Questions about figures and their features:
------------------------------------------------

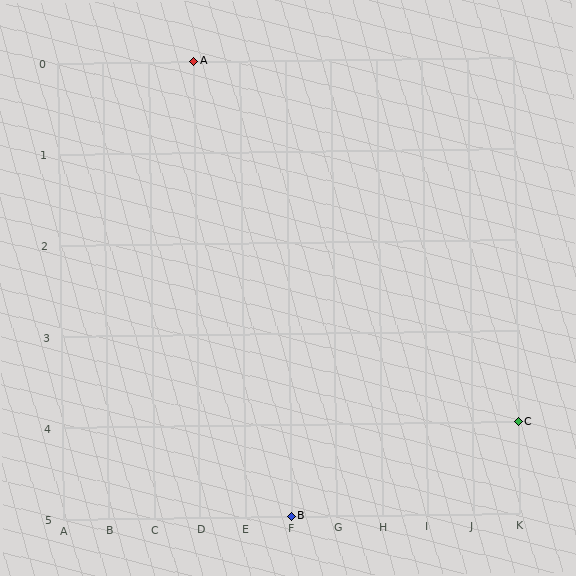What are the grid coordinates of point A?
Point A is at grid coordinates (D, 0).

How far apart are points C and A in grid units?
Points C and A are 7 columns and 4 rows apart (about 8.1 grid units diagonally).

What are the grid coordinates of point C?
Point C is at grid coordinates (K, 4).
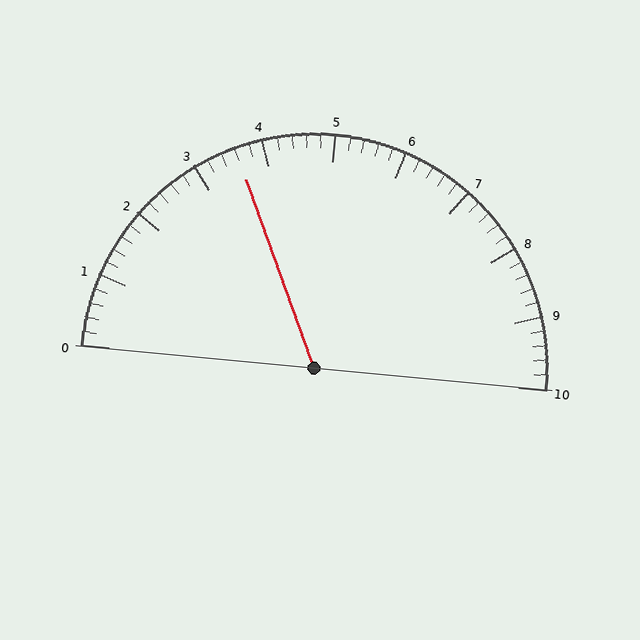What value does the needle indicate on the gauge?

------------------------------------------------

* Exercise task:
No pictures belong in the copy; quote exactly the lines from the line containing "What are the grid coordinates of point C?" through the final line of the material, both ends included.

* Exercise solution:
What are the grid coordinates of point C?
Point C is at grid coordinates (K, 4).
What value does the needle indicate on the gauge?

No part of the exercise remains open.